Aim: Print out every record exactly as it appears.

Data records:
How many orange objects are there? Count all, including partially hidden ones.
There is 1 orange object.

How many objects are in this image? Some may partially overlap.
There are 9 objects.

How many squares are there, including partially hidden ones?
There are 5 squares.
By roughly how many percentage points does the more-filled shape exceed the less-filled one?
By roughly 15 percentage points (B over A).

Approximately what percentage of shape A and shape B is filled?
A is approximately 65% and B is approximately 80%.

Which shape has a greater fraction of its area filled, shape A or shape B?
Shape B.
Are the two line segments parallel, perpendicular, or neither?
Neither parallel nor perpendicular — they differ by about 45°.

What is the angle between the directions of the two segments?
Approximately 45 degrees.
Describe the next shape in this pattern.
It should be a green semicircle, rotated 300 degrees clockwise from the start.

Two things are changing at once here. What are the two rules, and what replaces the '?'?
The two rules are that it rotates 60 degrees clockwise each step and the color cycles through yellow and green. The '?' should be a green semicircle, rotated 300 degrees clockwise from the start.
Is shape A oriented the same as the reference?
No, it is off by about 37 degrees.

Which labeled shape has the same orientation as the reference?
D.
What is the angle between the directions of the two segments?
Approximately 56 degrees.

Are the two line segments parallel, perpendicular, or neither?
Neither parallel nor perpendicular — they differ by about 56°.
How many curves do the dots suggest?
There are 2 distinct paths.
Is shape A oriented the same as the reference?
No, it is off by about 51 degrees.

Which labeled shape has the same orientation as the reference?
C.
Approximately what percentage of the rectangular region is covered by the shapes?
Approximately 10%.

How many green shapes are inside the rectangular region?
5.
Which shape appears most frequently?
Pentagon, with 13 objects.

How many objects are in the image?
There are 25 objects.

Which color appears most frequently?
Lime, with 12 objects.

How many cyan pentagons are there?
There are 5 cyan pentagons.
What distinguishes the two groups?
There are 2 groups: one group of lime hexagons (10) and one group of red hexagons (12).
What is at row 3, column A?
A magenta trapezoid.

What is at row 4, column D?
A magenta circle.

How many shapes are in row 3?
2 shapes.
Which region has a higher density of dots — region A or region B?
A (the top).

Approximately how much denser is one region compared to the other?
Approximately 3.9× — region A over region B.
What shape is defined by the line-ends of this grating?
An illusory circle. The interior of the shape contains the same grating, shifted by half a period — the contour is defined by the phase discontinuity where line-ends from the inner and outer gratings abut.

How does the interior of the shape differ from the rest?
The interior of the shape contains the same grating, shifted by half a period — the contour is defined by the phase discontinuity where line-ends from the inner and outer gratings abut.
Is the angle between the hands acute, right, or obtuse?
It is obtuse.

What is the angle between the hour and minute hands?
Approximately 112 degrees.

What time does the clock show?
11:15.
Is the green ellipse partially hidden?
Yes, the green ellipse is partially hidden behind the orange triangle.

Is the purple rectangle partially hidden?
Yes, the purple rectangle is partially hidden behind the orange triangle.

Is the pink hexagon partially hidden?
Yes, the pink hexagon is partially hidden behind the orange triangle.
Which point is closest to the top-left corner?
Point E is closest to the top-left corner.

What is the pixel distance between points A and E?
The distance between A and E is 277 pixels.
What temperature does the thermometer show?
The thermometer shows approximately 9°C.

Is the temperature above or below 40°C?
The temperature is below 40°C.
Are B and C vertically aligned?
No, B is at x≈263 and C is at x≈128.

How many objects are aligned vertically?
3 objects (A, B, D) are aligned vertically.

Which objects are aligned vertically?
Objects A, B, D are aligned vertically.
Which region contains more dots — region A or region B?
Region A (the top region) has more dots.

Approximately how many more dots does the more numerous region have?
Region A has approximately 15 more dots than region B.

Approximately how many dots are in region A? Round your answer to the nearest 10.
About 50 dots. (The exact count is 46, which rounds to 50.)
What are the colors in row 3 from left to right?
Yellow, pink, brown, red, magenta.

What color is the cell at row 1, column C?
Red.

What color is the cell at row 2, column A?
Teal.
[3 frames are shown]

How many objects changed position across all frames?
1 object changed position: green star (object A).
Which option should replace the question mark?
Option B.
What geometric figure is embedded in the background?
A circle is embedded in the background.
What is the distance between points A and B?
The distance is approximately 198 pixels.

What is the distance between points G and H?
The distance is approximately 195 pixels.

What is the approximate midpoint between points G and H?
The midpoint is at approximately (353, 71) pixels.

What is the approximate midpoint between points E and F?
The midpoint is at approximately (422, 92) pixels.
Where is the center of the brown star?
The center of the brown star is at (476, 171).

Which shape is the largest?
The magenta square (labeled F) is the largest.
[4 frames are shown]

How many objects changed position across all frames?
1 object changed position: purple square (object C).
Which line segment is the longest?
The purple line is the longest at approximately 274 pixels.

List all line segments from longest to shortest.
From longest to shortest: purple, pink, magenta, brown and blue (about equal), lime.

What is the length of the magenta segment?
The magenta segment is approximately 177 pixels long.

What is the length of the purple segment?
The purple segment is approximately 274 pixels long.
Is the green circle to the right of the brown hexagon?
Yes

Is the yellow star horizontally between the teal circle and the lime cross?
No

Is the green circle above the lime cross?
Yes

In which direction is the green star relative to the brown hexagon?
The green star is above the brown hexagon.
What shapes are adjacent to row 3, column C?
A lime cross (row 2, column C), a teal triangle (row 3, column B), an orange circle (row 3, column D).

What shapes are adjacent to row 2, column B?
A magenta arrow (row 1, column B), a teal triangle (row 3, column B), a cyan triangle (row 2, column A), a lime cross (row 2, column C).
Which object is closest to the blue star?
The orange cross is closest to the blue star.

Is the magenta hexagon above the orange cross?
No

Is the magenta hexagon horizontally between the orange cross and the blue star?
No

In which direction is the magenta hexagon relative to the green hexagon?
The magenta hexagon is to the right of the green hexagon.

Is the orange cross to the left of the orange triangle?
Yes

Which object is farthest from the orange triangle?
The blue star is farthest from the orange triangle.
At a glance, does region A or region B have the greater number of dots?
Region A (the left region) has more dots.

Expected answer:
How many orange objects are there? Count all, including partially hidden ones.
There is 1 orange object.

How many objects are in this image? Some may partially overlap.
There are 9 objects.

How many squares are there, including partially hidden ones?
There are 5 squares.
By roughly how many percentage points does the more-filled shape exceed the less-filled one?
By roughly 15 percentage points (B over A).

Approximately what percentage of shape A and shape B is filled?
A is approximately 65% and B is approximately 80%.

Which shape has a greater fraction of its area filled, shape A or shape B?
Shape B.
Are the two line segments parallel, perpendicular, or neither?
Neither parallel nor perpendicular — they differ by about 45°.

What is the angle between the directions of the two segments?
Approximately 45 degrees.
Describe the next shape in this pattern.
It should be a green semicircle, rotated 300 degrees clockwise from the start.

Two things are changing at once here. What are the two rules, and what replaces the '?'?
The two rules are that it rotates 60 degrees clockwise each step and the color cycles through yellow and green. The '?' should be a green semicircle, rotated 300 degrees clockwise from the start.
Is shape A oriented the same as the reference?
No, it is off by about 37 degrees.

Which labeled shape has the same orientation as the reference?
D.
What is the angle between the directions of the two segments?
Approximately 56 degrees.

Are the two line segments parallel, perpendicular, or neither?
Neither parallel nor perpendicular — they differ by about 56°.
How many curves do the dots suggest?
There are 2 distinct paths.
Is shape A oriented the same as the reference?
No, it is off by about 51 degrees.

Which labeled shape has the same orientation as the reference?
C.
Approximately what percentage of the rectangular region is covered by the shapes?
Approximately 10%.

How many green shapes are inside the rectangular region?
5.
Which shape appears most frequently?
Pentagon, with 13 objects.

How many objects are in the image?
There are 25 objects.

Which color appears most frequently?
Lime, with 12 objects.

How many cyan pentagons are there?
There are 5 cyan pentagons.
What distinguishes the two groups?
There are 2 groups: one group of lime hexagons (10) and one group of red hexagons (12).
What is at row 3, column A?
A magenta trapezoid.

What is at row 4, column D?
A magenta circle.

How many shapes are in row 3?
2 shapes.
Which region has a higher density of dots — region A or region B?
A (the top).

Approximately how much denser is one region compared to the other?
Approximately 3.9× — region A over region B.
What shape is defined by the line-ends of this grating?
An illusory circle. The interior of the shape contains the same grating, shifted by half a period — the contour is defined by the phase discontinuity where line-ends from the inner and outer gratings abut.

How does the interior of the shape differ from the rest?
The interior of the shape contains the same grating, shifted by half a period — the contour is defined by the phase discontinuity where line-ends from the inner and outer gratings abut.
Is the angle between the hands acute, right, or obtuse?
It is obtuse.

What is the angle between the hour and minute hands?
Approximately 112 degrees.

What time does the clock show?
11:15.
Is the green ellipse partially hidden?
Yes, the green ellipse is partially hidden behind the orange triangle.

Is the purple rectangle partially hidden?
Yes, the purple rectangle is partially hidden behind the orange triangle.

Is the pink hexagon partially hidden?
Yes, the pink hexagon is partially hidden behind the orange triangle.
Which point is closest to the top-left corner?
Point E is closest to the top-left corner.

What is the pixel distance between points A and E?
The distance between A and E is 277 pixels.
What temperature does the thermometer show?
The thermometer shows approximately 9°C.

Is the temperature above or below 40°C?
The temperature is below 40°C.
Are B and C vertically aligned?
No, B is at x≈263 and C is at x≈128.

How many objects are aligned vertically?
3 objects (A, B, D) are aligned vertically.

Which objects are aligned vertically?
Objects A, B, D are aligned vertically.
Which region contains more dots — region A or region B?
Region A (the top region) has more dots.

Approximately how many more dots does the more numerous region have?
Region A has approximately 15 more dots than region B.

Approximately how many dots are in region A? Round your answer to the nearest 10.
About 50 dots. (The exact count is 46, which rounds to 50.)
What are the colors in row 3 from left to right?
Yellow, pink, brown, red, magenta.

What color is the cell at row 1, column C?
Red.

What color is the cell at row 2, column A?
Teal.
[3 frames are shown]

How many objects changed position across all frames?
1 object changed position: green star (object A).
Which option should replace the question mark?
Option B.
What geometric figure is embedded in the background?
A circle is embedded in the background.
What is the distance between points A and B?
The distance is approximately 198 pixels.

What is the distance between points G and H?
The distance is approximately 195 pixels.

What is the approximate midpoint between points G and H?
The midpoint is at approximately (353, 71) pixels.

What is the approximate midpoint between points E and F?
The midpoint is at approximately (422, 92) pixels.
Where is the center of the brown star?
The center of the brown star is at (476, 171).

Which shape is the largest?
The magenta square (labeled F) is the largest.
[4 frames are shown]

How many objects changed position across all frames?
1 object changed position: purple square (object C).
Which line segment is the longest?
The purple line is the longest at approximately 274 pixels.

List all line segments from longest to shortest.
From longest to shortest: purple, pink, magenta, brown and blue (about equal), lime.

What is the length of the magenta segment?
The magenta segment is approximately 177 pixels long.

What is the length of the purple segment?
The purple segment is approximately 274 pixels long.
Is the green circle to the right of the brown hexagon?
Yes

Is the yellow star horizontally between the teal circle and the lime cross?
No

Is the green circle above the lime cross?
Yes

In which direction is the green star relative to the brown hexagon?
The green star is above the brown hexagon.
What shapes are adjacent to row 3, column C?
A lime cross (row 2, column C), a teal triangle (row 3, column B), an orange circle (row 3, column D).

What shapes are adjacent to row 2, column B?
A magenta arrow (row 1, column B), a teal triangle (row 3, column B), a cyan triangle (row 2, column A), a lime cross (row 2, column C).
Which object is closest to the blue star?
The orange cross is closest to the blue star.

Is the magenta hexagon above the orange cross?
No

Is the magenta hexagon horizontally between the orange cross and the blue star?
No

In which direction is the magenta hexagon relative to the green hexagon?
The magenta hexagon is to the right of the green hexagon.

Is the orange cross to the left of the orange triangle?
Yes

Which object is farthest from the orange triangle?
The blue star is farthest from the orange triangle.
At a glance, does region A or region B have the greater number of dots?
Region A (the left region) has more dots.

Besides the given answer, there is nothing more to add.